Please set down all the lines beneath this one exactly, without the pictures.

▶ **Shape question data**
________________
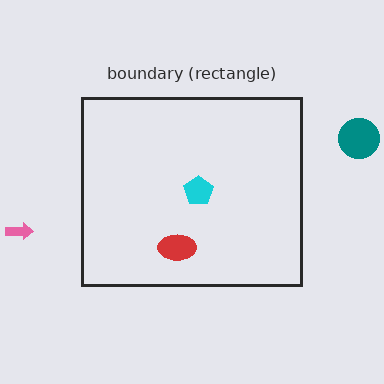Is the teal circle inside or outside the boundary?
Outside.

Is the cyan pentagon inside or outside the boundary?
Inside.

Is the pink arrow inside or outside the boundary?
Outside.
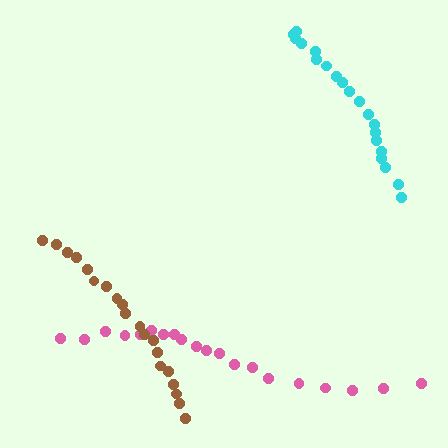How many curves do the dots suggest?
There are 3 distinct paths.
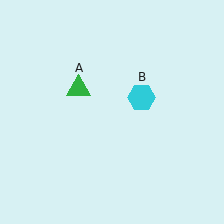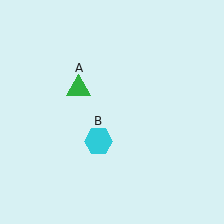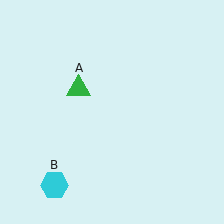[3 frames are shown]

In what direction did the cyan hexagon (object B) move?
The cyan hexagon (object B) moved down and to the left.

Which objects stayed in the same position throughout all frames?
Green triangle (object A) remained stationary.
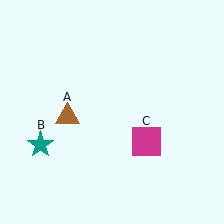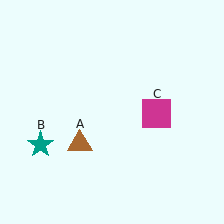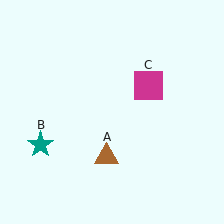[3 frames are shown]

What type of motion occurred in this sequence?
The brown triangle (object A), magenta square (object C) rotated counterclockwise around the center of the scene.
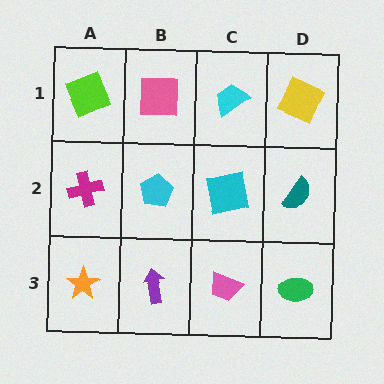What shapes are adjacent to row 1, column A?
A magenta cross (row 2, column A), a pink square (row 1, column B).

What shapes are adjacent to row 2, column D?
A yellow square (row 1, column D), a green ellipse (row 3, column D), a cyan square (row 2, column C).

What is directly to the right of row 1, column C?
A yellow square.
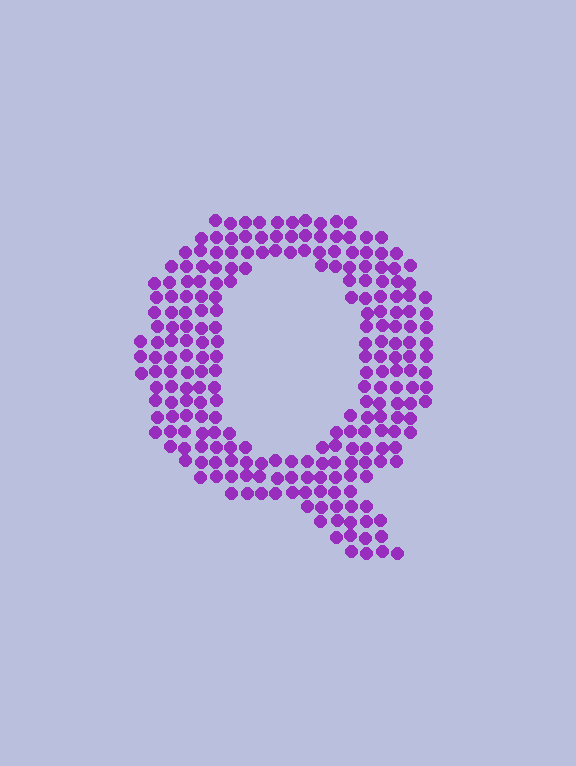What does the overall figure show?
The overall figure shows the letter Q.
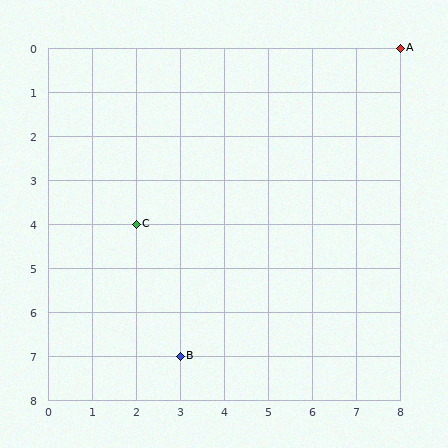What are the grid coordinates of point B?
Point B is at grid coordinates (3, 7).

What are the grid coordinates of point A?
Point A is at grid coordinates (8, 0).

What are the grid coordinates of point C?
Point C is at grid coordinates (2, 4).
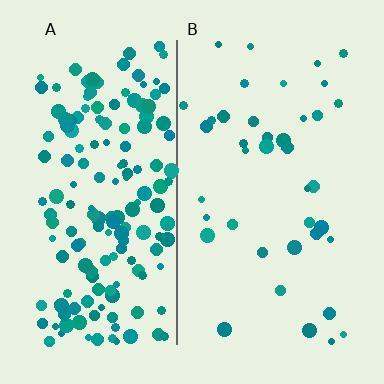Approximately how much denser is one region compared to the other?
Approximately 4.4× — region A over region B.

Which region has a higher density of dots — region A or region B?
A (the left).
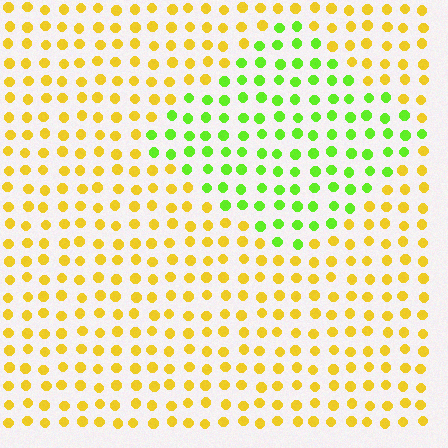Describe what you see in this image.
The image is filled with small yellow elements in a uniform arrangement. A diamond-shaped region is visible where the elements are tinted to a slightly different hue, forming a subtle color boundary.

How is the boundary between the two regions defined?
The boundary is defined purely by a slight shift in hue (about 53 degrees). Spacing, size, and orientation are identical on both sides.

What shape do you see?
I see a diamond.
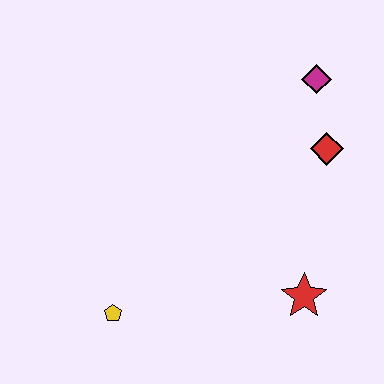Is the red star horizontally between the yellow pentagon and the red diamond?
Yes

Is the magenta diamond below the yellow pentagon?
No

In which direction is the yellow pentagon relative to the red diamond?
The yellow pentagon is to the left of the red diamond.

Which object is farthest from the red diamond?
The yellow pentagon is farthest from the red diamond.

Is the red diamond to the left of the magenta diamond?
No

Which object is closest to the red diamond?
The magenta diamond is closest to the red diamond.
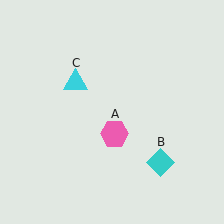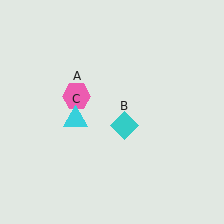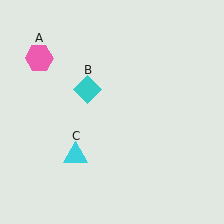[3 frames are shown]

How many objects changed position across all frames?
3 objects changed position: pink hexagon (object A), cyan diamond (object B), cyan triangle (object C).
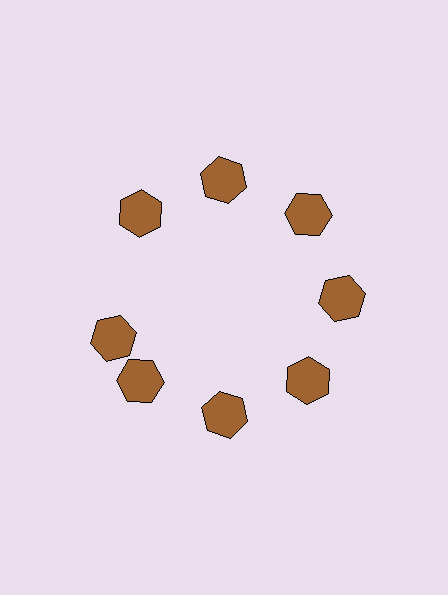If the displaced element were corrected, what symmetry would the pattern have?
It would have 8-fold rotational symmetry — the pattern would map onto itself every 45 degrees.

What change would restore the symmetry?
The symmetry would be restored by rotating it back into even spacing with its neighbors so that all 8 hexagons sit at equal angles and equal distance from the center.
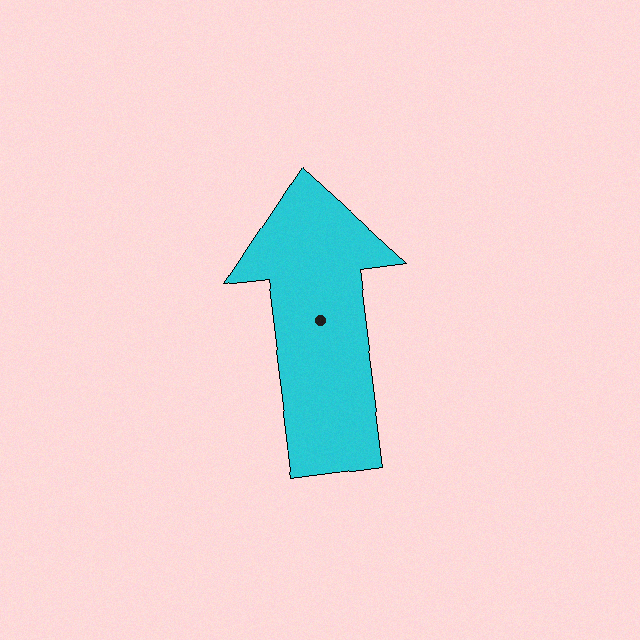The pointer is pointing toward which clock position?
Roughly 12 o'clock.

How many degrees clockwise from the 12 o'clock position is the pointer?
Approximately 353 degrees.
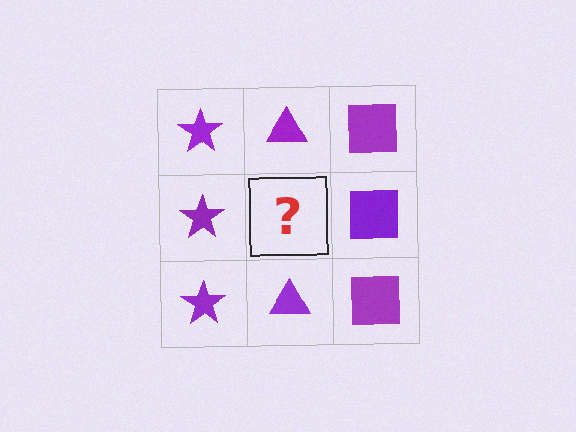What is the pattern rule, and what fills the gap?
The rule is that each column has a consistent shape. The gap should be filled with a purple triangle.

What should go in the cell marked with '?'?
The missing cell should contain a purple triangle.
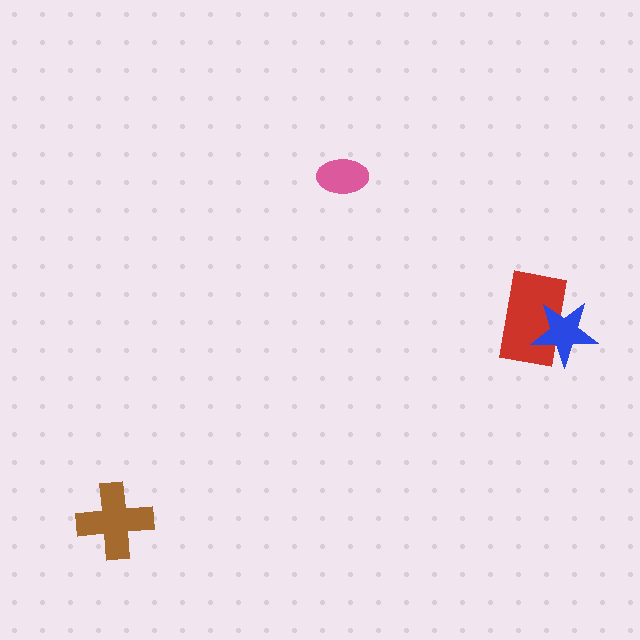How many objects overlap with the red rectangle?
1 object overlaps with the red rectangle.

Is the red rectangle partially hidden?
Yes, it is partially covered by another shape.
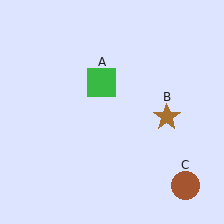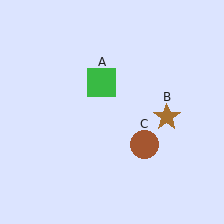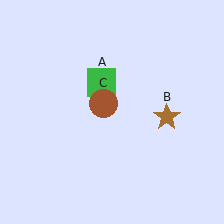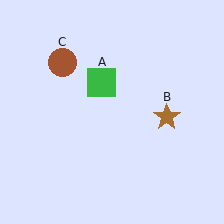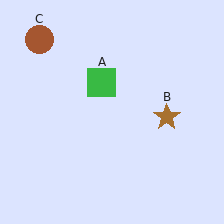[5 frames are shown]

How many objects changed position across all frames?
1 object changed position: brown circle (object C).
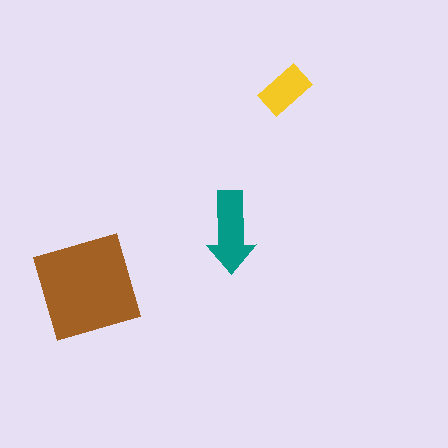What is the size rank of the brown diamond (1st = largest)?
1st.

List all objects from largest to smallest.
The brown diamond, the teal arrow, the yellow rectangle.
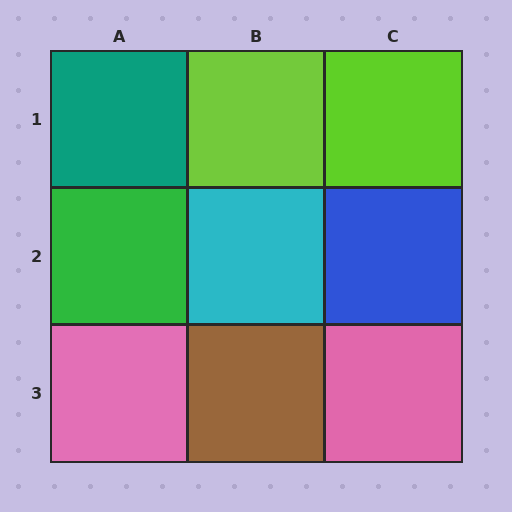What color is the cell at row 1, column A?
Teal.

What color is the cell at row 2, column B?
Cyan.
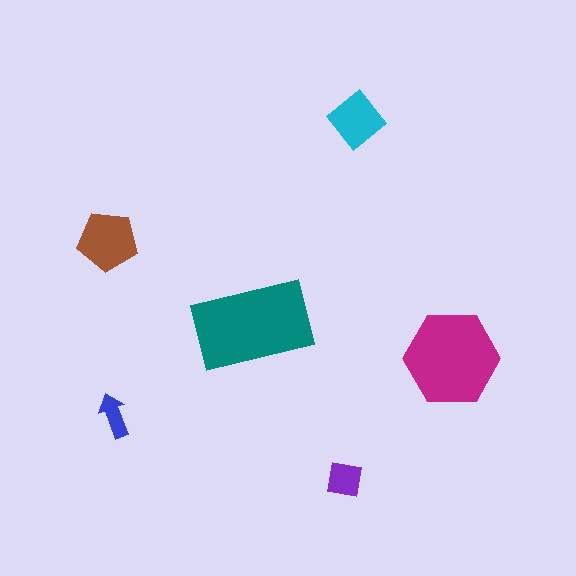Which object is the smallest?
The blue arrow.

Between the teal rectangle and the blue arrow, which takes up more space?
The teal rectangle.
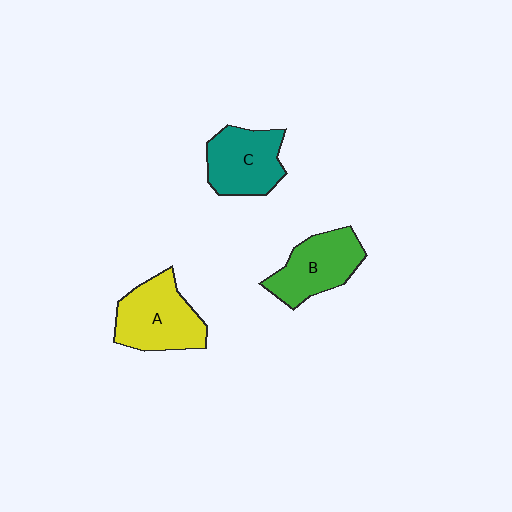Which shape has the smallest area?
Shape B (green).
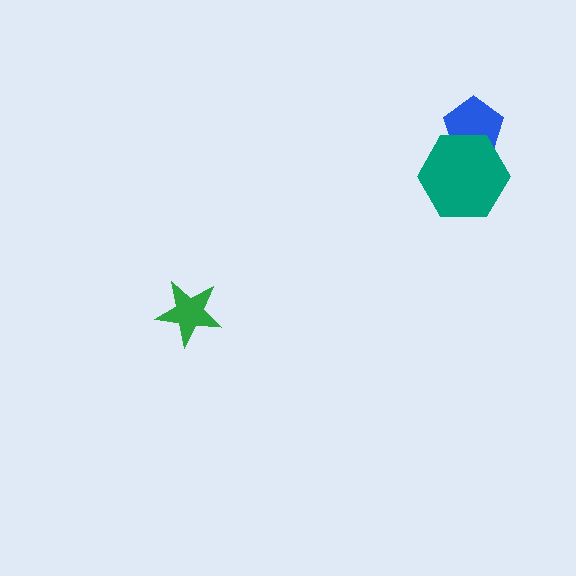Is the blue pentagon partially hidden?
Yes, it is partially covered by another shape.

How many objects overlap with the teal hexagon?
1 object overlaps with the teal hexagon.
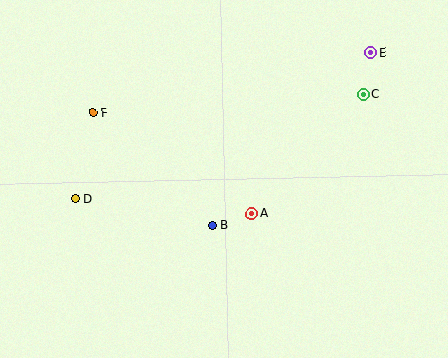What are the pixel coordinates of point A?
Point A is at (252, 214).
________________
▶ **Solution for this problem**
Is the teal circle inside or outside the boundary?
Outside.

Is the cyan pentagon inside or outside the boundary?
Inside.

Is the pink arrow inside or outside the boundary?
Outside.
How many curves do the dots suggest?
There are 3 distinct paths.
[3 frames are shown]

In what direction did the cyan hexagon (object B) move?
The cyan hexagon (object B) moved down and to the left.

Which objects stayed in the same position throughout all frames?
Green triangle (object A) remained stationary.
[3 frames are shown]

What type of motion occurred in this sequence?
The brown triangle (object A), magenta square (object C) rotated counterclockwise around the center of the scene.
What shapes are adjacent to row 1, column A?
A magenta cross (row 2, column A), a pink square (row 1, column B).

What shapes are adjacent to row 2, column D?
A yellow square (row 1, column D), a green ellipse (row 3, column D), a cyan square (row 2, column C).

What is directly to the right of row 1, column C?
A yellow square.
What does the overall figure show?
The overall figure shows the letter Q.
What are the grid coordinates of point B?
Point B is at grid coordinates (3, 7).

What are the grid coordinates of point A?
Point A is at grid coordinates (8, 0).

What are the grid coordinates of point C?
Point C is at grid coordinates (2, 4).
Approximately how much denser is one region compared to the other?
Approximately 4.4× — region A over region B.

Which region has a higher density of dots — region A or region B?
A (the left).
Describe what you see in this image.
The image is filled with small yellow elements in a uniform arrangement. A diamond-shaped region is visible where the elements are tinted to a slightly different hue, forming a subtle color boundary.

How is the boundary between the two regions defined?
The boundary is defined purely by a slight shift in hue (about 53 degrees). Spacing, size, and orientation are identical on both sides.

What shape do you see?
I see a diamond.
Is the red star horizontally between the yellow pentagon and the red diamond?
Yes

Is the magenta diamond below the yellow pentagon?
No

In which direction is the yellow pentagon relative to the red diamond?
The yellow pentagon is to the left of the red diamond.

Which object is farthest from the red diamond?
The yellow pentagon is farthest from the red diamond.

Is the red diamond to the left of the magenta diamond?
No

Which object is closest to the red diamond?
The magenta diamond is closest to the red diamond.
[3 frames are shown]

How many objects changed position across all frames?
3 objects changed position: pink hexagon (object A), cyan diamond (object B), cyan triangle (object C).
If the displaced element were corrected, what symmetry would the pattern have?
It would have 8-fold rotational symmetry — the pattern would map onto itself every 45 degrees.

What change would restore the symmetry?
The symmetry would be restored by rotating it back into even spacing with its neighbors so that all 8 hexagons sit at equal angles and equal distance from the center.
The pointer is pointing toward which clock position?
Roughly 12 o'clock.

How many degrees clockwise from the 12 o'clock position is the pointer?
Approximately 353 degrees.
What is the pattern rule, and what fills the gap?
The rule is that each column has a consistent shape. The gap should be filled with a purple triangle.

What should go in the cell marked with '?'?
The missing cell should contain a purple triangle.
How many objects overlap with the red rectangle?
1 object overlaps with the red rectangle.

Is the red rectangle partially hidden?
Yes, it is partially covered by another shape.
[5 frames are shown]

How many objects changed position across all frames?
1 object changed position: brown circle (object C).
What is the size rank of the brown diamond (1st = largest)?
1st.

List all objects from largest to smallest.
The brown diamond, the teal arrow, the yellow rectangle.
What color is the cell at row 1, column A?
Teal.

What color is the cell at row 2, column B?
Cyan.
Which object is the smallest?
The blue arrow.

Between the teal rectangle and the blue arrow, which takes up more space?
The teal rectangle.
Which shape has the smallest area?
Shape B (green).
Is the blue pentagon partially hidden?
Yes, it is partially covered by another shape.

How many objects overlap with the teal hexagon?
1 object overlaps with the teal hexagon.
What are the pixel coordinates of point A?
Point A is at (252, 214).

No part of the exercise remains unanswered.